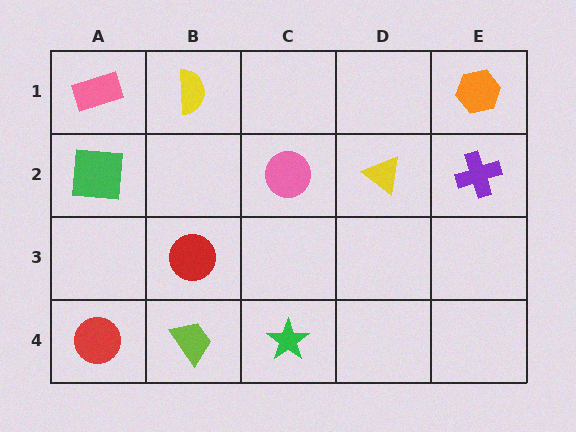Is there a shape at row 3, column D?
No, that cell is empty.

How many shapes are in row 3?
1 shape.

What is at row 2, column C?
A pink circle.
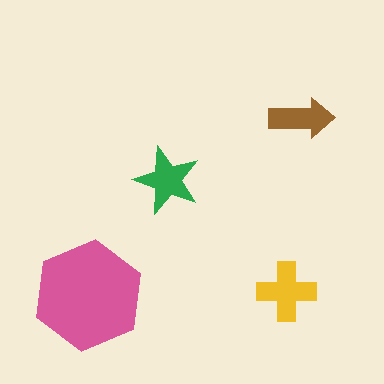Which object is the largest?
The pink hexagon.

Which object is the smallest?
The brown arrow.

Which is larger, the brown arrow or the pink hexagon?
The pink hexagon.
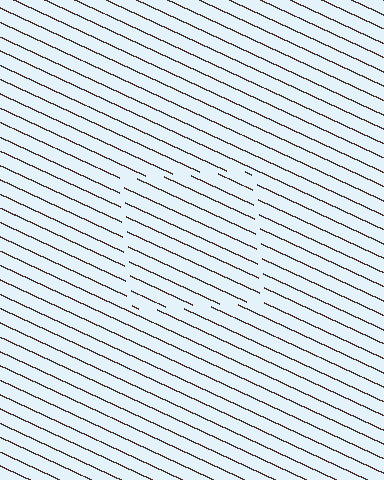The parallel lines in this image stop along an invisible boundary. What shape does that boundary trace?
An illusory square. The interior of the shape contains the same grating, shifted by half a period — the contour is defined by the phase discontinuity where line-ends from the inner and outer gratings abut.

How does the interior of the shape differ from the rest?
The interior of the shape contains the same grating, shifted by half a period — the contour is defined by the phase discontinuity where line-ends from the inner and outer gratings abut.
——
--- Task requirements ---
Above are records to transcribe exactly; leave their pictures out.

--- Exercise solution ---
Is there a shape at row 3, column D?
No, that cell is empty.

How many shapes are in row 3?
1 shape.

What is at row 2, column C?
A pink circle.
Which object is the largest?
The pink hexagon.

Which object is the smallest?
The brown arrow.

Which is larger, the brown arrow or the pink hexagon?
The pink hexagon.
The parallel lines in this image stop along an invisible boundary. What shape does that boundary trace?
An illusory square. The interior of the shape contains the same grating, shifted by half a period — the contour is defined by the phase discontinuity where line-ends from the inner and outer gratings abut.

How does the interior of the shape differ from the rest?
The interior of the shape contains the same grating, shifted by half a period — the contour is defined by the phase discontinuity where line-ends from the inner and outer gratings abut.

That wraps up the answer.